(Rows from a dataset)
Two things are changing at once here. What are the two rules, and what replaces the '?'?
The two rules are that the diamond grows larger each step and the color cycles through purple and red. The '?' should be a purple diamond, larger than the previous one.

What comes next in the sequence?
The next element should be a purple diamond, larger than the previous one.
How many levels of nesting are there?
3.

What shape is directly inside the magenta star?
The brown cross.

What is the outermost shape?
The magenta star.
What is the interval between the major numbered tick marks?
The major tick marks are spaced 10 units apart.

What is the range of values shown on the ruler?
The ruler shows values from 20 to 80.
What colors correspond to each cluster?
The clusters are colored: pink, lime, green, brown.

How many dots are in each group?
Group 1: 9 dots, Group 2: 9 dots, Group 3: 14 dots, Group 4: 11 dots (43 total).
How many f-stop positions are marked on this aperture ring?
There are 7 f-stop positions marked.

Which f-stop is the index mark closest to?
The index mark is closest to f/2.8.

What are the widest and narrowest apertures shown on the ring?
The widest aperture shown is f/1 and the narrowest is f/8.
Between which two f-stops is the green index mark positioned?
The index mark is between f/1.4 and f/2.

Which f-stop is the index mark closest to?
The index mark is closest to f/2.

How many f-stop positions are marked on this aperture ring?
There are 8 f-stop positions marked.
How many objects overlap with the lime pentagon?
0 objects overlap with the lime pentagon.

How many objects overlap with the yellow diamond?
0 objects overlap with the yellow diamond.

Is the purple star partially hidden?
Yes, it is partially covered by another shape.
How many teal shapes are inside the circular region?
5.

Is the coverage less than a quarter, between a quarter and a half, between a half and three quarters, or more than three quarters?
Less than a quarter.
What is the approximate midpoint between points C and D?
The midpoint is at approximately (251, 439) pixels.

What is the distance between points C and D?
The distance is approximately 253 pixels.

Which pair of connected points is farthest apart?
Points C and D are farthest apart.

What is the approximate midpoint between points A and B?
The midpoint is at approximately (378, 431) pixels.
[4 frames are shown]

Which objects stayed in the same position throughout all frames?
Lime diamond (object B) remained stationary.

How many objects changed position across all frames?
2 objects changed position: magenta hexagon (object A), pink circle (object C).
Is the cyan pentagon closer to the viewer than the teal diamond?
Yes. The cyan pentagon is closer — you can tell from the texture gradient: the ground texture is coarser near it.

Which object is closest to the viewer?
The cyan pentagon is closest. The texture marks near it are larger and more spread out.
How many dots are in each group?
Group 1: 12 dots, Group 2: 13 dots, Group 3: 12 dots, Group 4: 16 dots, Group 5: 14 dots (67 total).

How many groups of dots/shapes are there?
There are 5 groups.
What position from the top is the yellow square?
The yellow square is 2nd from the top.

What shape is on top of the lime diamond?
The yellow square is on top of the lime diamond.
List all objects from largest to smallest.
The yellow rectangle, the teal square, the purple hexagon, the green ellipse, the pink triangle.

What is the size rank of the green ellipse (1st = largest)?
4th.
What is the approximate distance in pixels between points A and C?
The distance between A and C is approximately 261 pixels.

● **Short problem**:
Write out all the records above again, exactly as they stand.

● **Reply**:
Two things are changing at once here. What are the two rules, and what replaces the '?'?
The two rules are that the diamond grows larger each step and the color cycles through purple and red. The '?' should be a purple diamond, larger than the previous one.

What comes next in the sequence?
The next element should be a purple diamond, larger than the previous one.
How many levels of nesting are there?
3.

What shape is directly inside the magenta star?
The brown cross.

What is the outermost shape?
The magenta star.
What is the interval between the major numbered tick marks?
The major tick marks are spaced 10 units apart.

What is the range of values shown on the ruler?
The ruler shows values from 20 to 80.
What colors correspond to each cluster?
The clusters are colored: pink, lime, green, brown.

How many dots are in each group?
Group 1: 9 dots, Group 2: 9 dots, Group 3: 14 dots, Group 4: 11 dots (43 total).
How many f-stop positions are marked on this aperture ring?
There are 7 f-stop positions marked.

Which f-stop is the index mark closest to?
The index mark is closest to f/2.8.

What are the widest and narrowest apertures shown on the ring?
The widest aperture shown is f/1 and the narrowest is f/8.
Between which two f-stops is the green index mark positioned?
The index mark is between f/1.4 and f/2.

Which f-stop is the index mark closest to?
The index mark is closest to f/2.

How many f-stop positions are marked on this aperture ring?
There are 8 f-stop positions marked.
How many objects overlap with the lime pentagon?
0 objects overlap with the lime pentagon.

How many objects overlap with the yellow diamond?
0 objects overlap with the yellow diamond.

Is the purple star partially hidden?
Yes, it is partially covered by another shape.
How many teal shapes are inside the circular region?
5.

Is the coverage less than a quarter, between a quarter and a half, between a half and three quarters, or more than three quarters?
Less than a quarter.
What is the approximate midpoint between points C and D?
The midpoint is at approximately (251, 439) pixels.

What is the distance between points C and D?
The distance is approximately 253 pixels.

Which pair of connected points is farthest apart?
Points C and D are farthest apart.

What is the approximate midpoint between points A and B?
The midpoint is at approximately (378, 431) pixels.
[4 frames are shown]

Which objects stayed in the same position throughout all frames?
Lime diamond (object B) remained stationary.

How many objects changed position across all frames?
2 objects changed position: magenta hexagon (object A), pink circle (object C).
Is the cyan pentagon closer to the viewer than the teal diamond?
Yes. The cyan pentagon is closer — you can tell from the texture gradient: the ground texture is coarser near it.

Which object is closest to the viewer?
The cyan pentagon is closest. The texture marks near it are larger and more spread out.
How many dots are in each group?
Group 1: 12 dots, Group 2: 13 dots, Group 3: 12 dots, Group 4: 16 dots, Group 5: 14 dots (67 total).

How many groups of dots/shapes are there?
There are 5 groups.
What position from the top is the yellow square?
The yellow square is 2nd from the top.

What shape is on top of the lime diamond?
The yellow square is on top of the lime diamond.
List all objects from largest to smallest.
The yellow rectangle, the teal square, the purple hexagon, the green ellipse, the pink triangle.

What is the size rank of the green ellipse (1st = largest)?
4th.
What is the approximate distance in pixels between points A and C?
The distance between A and C is approximately 261 pixels.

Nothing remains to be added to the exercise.